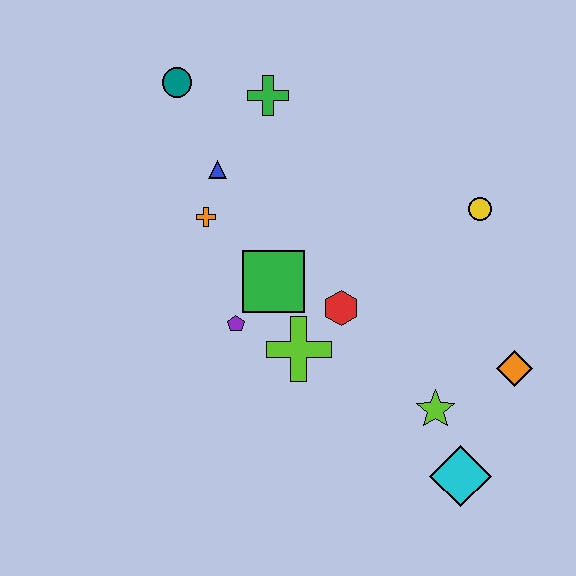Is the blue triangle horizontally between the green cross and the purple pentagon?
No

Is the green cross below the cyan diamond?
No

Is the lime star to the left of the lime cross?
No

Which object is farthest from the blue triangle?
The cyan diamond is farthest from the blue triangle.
--*--
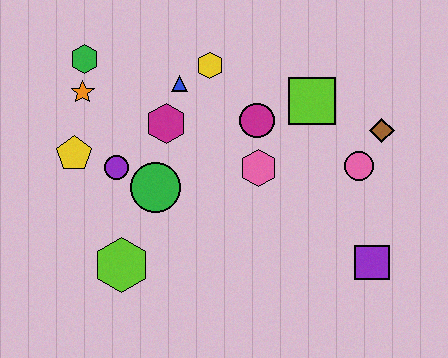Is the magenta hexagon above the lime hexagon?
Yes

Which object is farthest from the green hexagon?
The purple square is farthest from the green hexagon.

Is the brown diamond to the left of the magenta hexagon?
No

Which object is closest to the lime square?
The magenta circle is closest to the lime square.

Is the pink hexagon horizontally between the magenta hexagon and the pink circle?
--*--
Requirement | Using the entries above, return exactly the lines from the line with "Is the brown" to the line with "Is the pink", counting both of those lines.

Finished exercise |
Is the brown diamond to the left of the magenta hexagon?
No

Which object is closest to the lime square?
The magenta circle is closest to the lime square.

Is the pink hexagon horizontally between the magenta hexagon and the pink circle?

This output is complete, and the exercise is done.